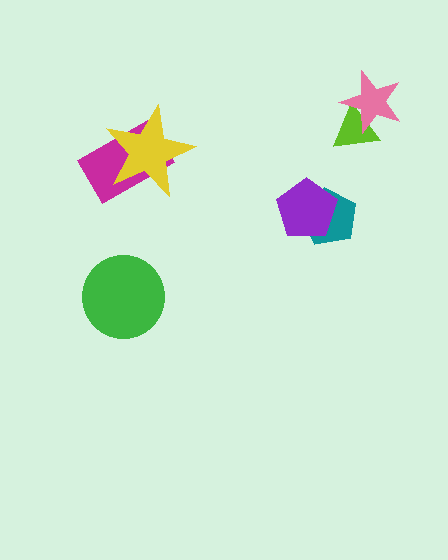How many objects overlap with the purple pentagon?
1 object overlaps with the purple pentagon.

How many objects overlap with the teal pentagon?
1 object overlaps with the teal pentagon.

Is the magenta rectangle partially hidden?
Yes, it is partially covered by another shape.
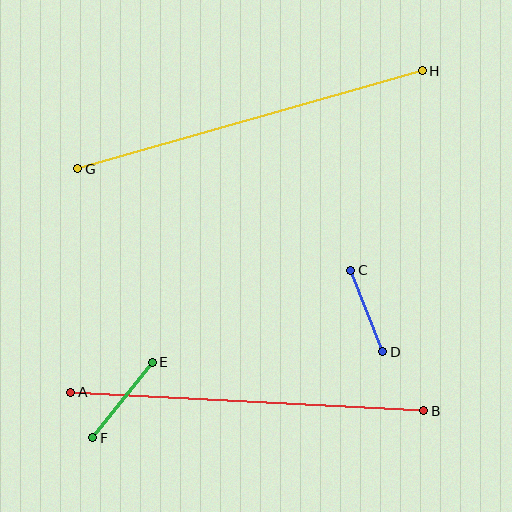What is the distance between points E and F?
The distance is approximately 96 pixels.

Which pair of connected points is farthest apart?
Points G and H are farthest apart.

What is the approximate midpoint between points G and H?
The midpoint is at approximately (250, 120) pixels.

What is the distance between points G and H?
The distance is approximately 358 pixels.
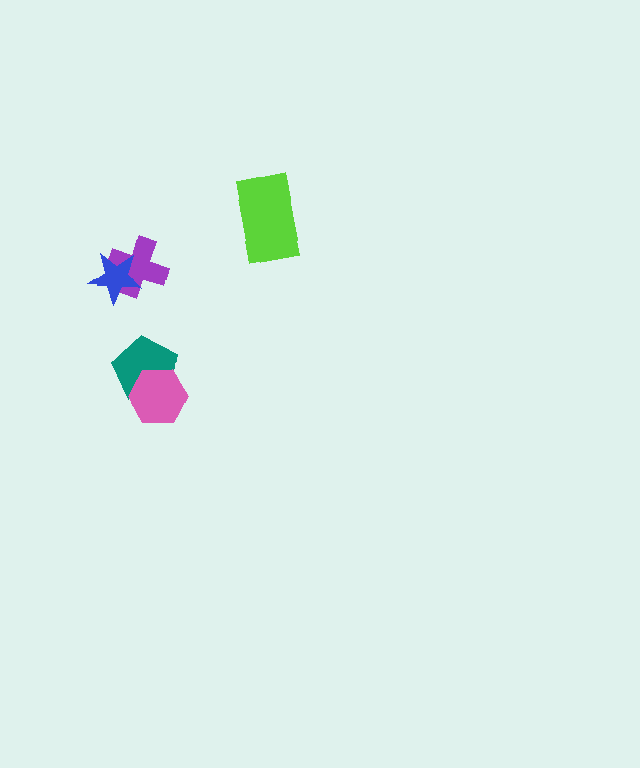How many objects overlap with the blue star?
1 object overlaps with the blue star.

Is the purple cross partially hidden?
Yes, it is partially covered by another shape.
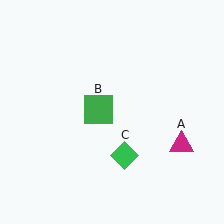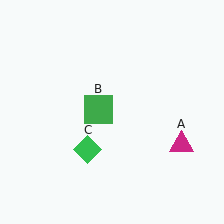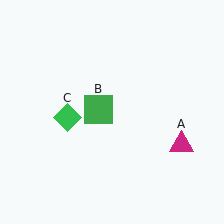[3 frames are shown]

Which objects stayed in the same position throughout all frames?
Magenta triangle (object A) and green square (object B) remained stationary.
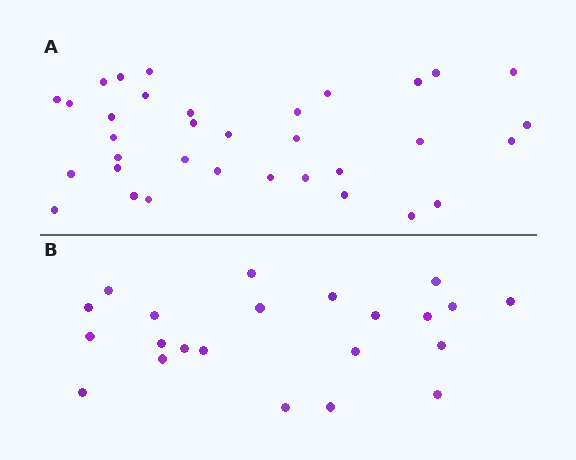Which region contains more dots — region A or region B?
Region A (the top region) has more dots.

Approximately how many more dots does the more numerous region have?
Region A has roughly 12 or so more dots than region B.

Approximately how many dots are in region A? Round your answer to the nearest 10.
About 30 dots. (The exact count is 34, which rounds to 30.)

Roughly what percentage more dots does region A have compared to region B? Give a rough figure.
About 55% more.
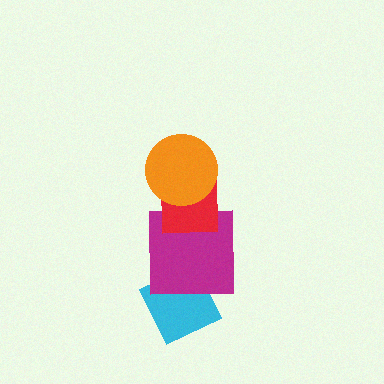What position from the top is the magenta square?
The magenta square is 3rd from the top.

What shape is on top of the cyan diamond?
The magenta square is on top of the cyan diamond.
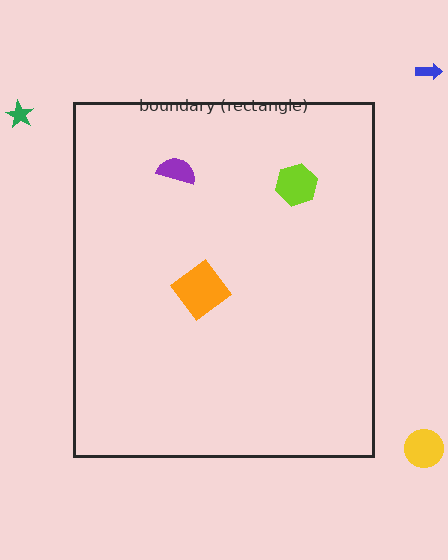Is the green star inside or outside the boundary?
Outside.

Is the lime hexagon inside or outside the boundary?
Inside.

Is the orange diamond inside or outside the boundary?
Inside.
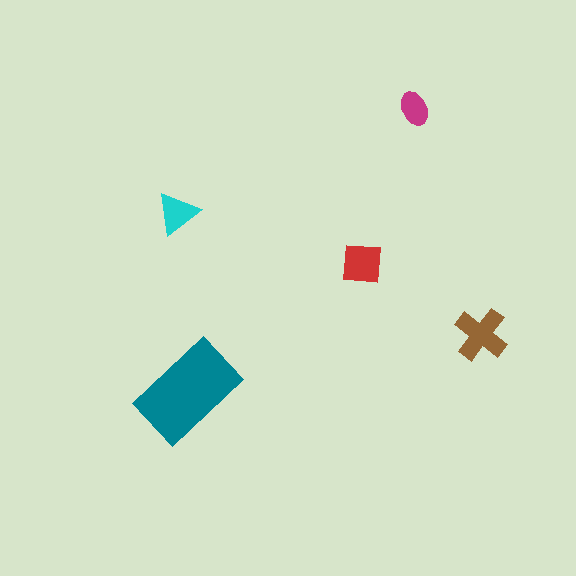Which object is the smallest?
The magenta ellipse.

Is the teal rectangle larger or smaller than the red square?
Larger.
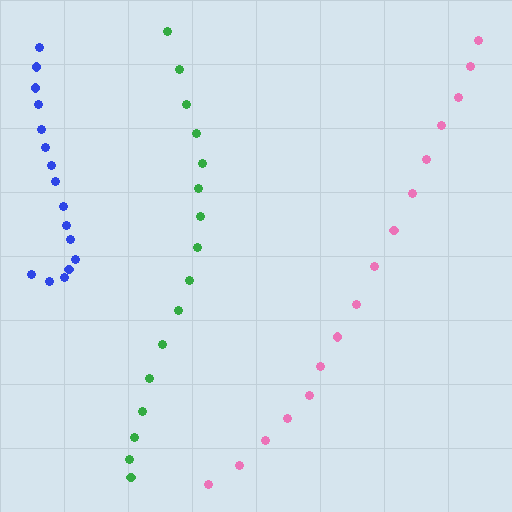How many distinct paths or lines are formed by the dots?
There are 3 distinct paths.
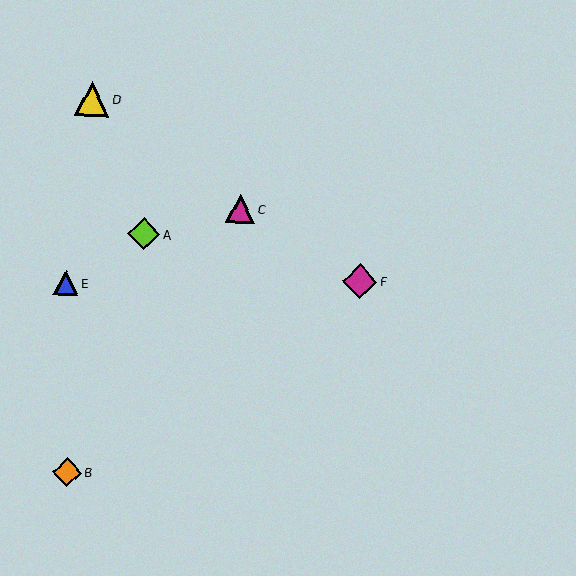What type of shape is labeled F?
Shape F is a magenta diamond.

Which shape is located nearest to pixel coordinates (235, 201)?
The magenta triangle (labeled C) at (240, 209) is nearest to that location.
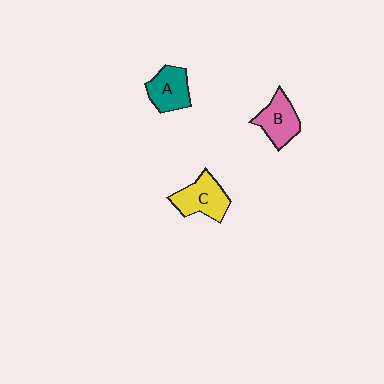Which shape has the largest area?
- - - -
Given problem ::
Retype the data above exactly; pictures are not part of the copy.

In response ::
How many objects overlap with the purple pentagon?
1 object overlaps with the purple pentagon.

How many objects overlap with the teal pentagon?
1 object overlaps with the teal pentagon.

Is the magenta rectangle partially hidden?
Yes, it is partially covered by another shape.
What is the distance between points E and F?
The distance is approximately 96 pixels.

Which pair of connected points is farthest apart?
Points G and H are farthest apart.

What is the approximate midpoint between points G and H?
The midpoint is at approximately (250, 120) pixels.

What is the distance between points G and H?
The distance is approximately 358 pixels.
How many objects overlap with the blue star?
1 object overlaps with the blue star.

Is the purple cross partially hidden?
Yes, it is partially covered by another shape.
[3 frames are shown]

Which objects stayed in the same position throughout all frames?
Magenta triangle (object A) and green square (object B) remained stationary.
Which region contains more dots — region A or region B?
Region A (the top region) has more dots.

Approximately how many more dots does the more numerous region have?
Region A has roughly 12 or so more dots than region B.

Approximately how many dots are in region A? Round your answer to the nearest 10.
About 30 dots. (The exact count is 34, which rounds to 30.)

Roughly what percentage more dots does region A have compared to region B? Give a rough figure.
About 55% more.
What position from the top is the magenta square?
The magenta square is 3rd from the top.

What shape is on top of the cyan diamond?
The magenta square is on top of the cyan diamond.
Is the green star inside or outside the boundary?
Outside.

Is the lime hexagon inside or outside the boundary?
Inside.

Is the orange diamond inside or outside the boundary?
Inside.
Which object is the smallest?
The magenta ellipse.

Is the teal rectangle larger or smaller than the red square?
Larger.
How many distinct paths or lines are formed by the dots?
There are 3 distinct paths.
What type of shape is labeled F?
Shape F is a magenta diamond.

Which shape is located nearest to pixel coordinates (235, 201)?
The magenta triangle (labeled C) at (240, 209) is nearest to that location.
Which shape has the largest area?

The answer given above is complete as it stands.